Records about rendered figures:
━━━━━━━━━━

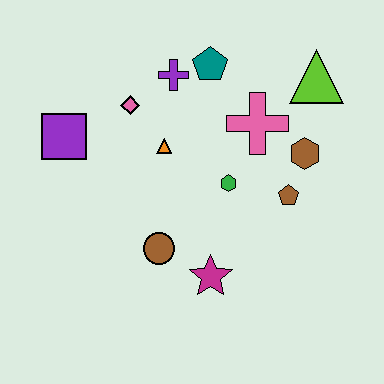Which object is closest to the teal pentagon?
The purple cross is closest to the teal pentagon.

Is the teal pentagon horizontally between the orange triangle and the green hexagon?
Yes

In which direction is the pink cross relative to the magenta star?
The pink cross is above the magenta star.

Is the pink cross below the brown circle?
No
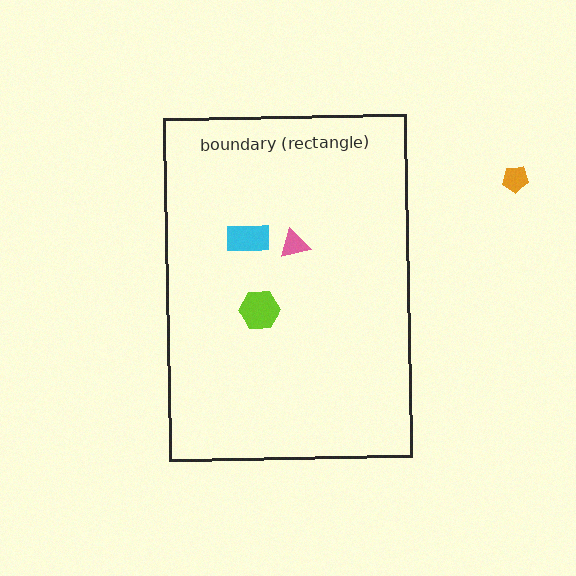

━━━━━━━━━━

Directions: Beginning at the line with "Is the teal", reproduce each line exactly through the last line of the records above, with pictures left out.

Solution:
Is the teal pentagon horizontally between the orange triangle and the green hexagon?
Yes

In which direction is the pink cross relative to the magenta star?
The pink cross is above the magenta star.

Is the pink cross below the brown circle?
No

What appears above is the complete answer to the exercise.